***** Source material *****
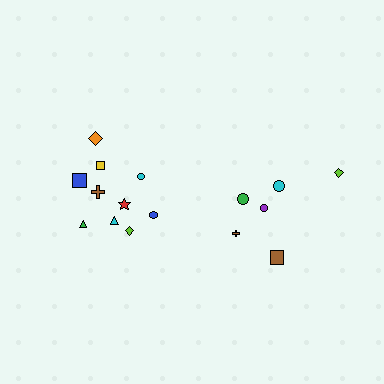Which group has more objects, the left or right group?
The left group.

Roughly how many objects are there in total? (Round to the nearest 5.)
Roughly 15 objects in total.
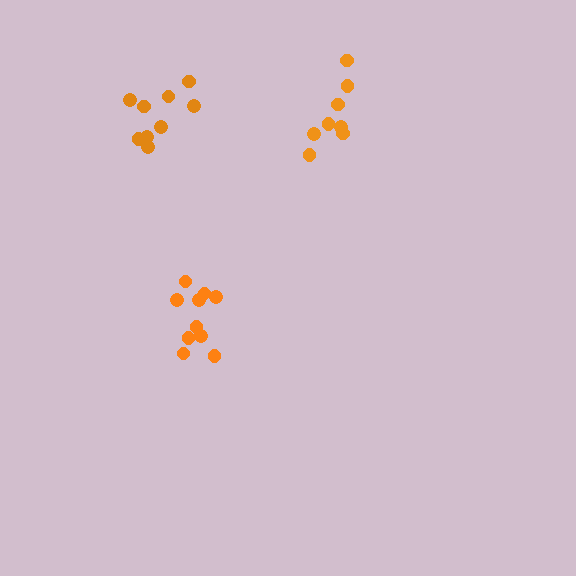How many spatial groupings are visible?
There are 3 spatial groupings.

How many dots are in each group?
Group 1: 10 dots, Group 2: 9 dots, Group 3: 8 dots (27 total).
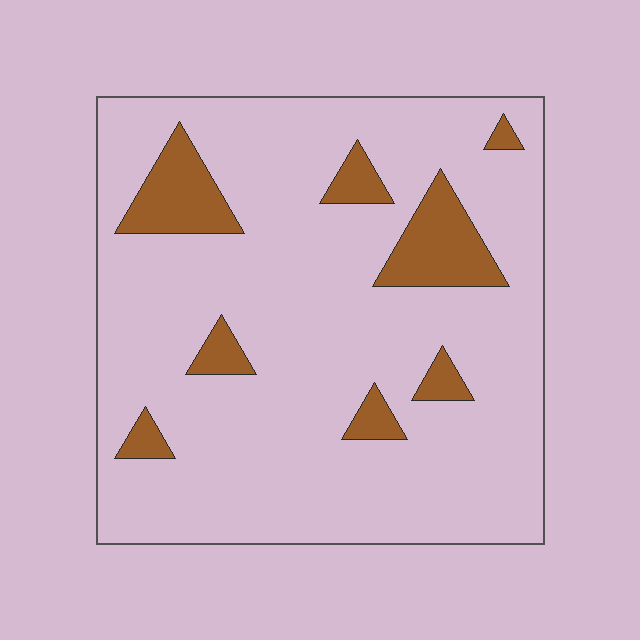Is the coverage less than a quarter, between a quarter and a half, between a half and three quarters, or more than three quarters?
Less than a quarter.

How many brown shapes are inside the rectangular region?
8.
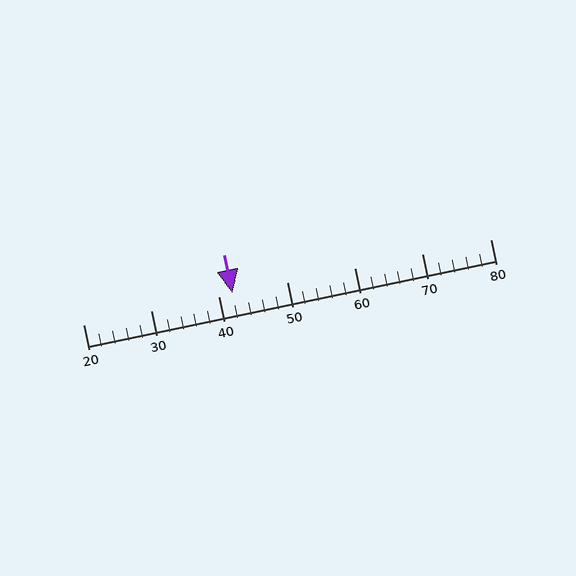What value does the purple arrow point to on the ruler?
The purple arrow points to approximately 42.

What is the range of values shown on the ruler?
The ruler shows values from 20 to 80.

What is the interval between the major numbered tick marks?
The major tick marks are spaced 10 units apart.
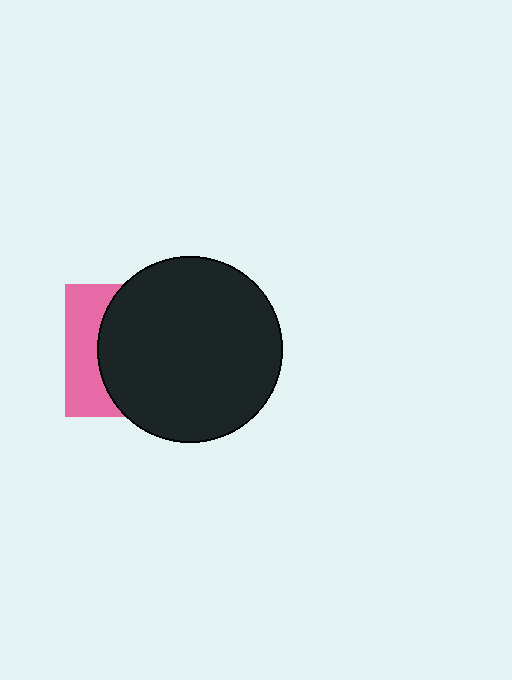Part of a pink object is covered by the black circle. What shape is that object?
It is a square.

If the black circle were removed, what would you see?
You would see the complete pink square.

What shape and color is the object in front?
The object in front is a black circle.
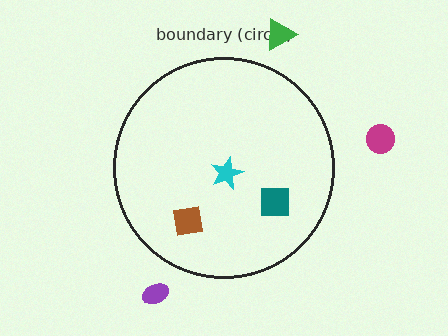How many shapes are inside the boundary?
3 inside, 3 outside.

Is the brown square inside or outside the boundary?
Inside.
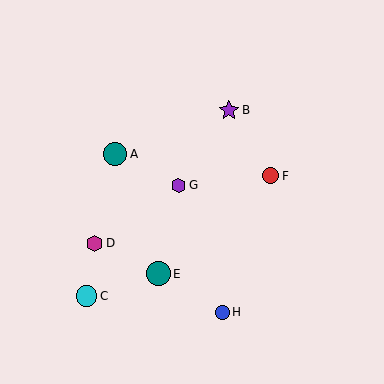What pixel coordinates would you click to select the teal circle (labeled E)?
Click at (158, 274) to select the teal circle E.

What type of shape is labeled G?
Shape G is a purple hexagon.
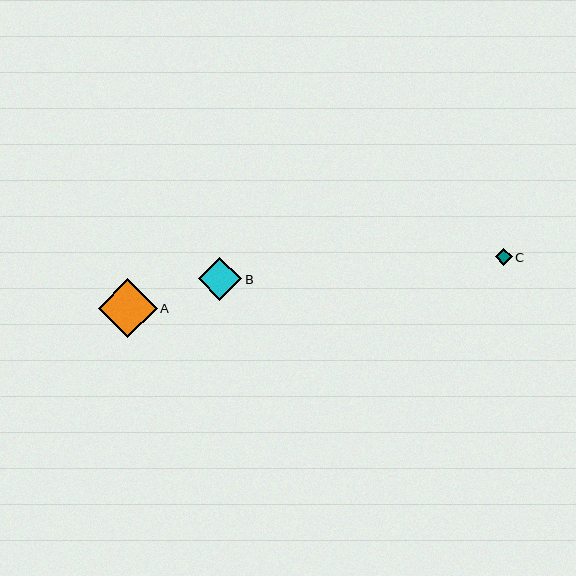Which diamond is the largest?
Diamond A is the largest with a size of approximately 59 pixels.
*****
Copy exactly the lines from the one containing "What shape and color is the object in front?" through the final line of the records above, both included, and leave out any pictures.

What shape and color is the object in front?
The object in front is a black circle.
How many shapes are inside the boundary?
3 inside, 3 outside.

Is the brown square inside or outside the boundary?
Inside.
What pixel coordinates would you click to select the teal circle (labeled E)?
Click at (158, 274) to select the teal circle E.

What type of shape is labeled G?
Shape G is a purple hexagon.
Which diamond is the largest?
Diamond A is the largest with a size of approximately 59 pixels.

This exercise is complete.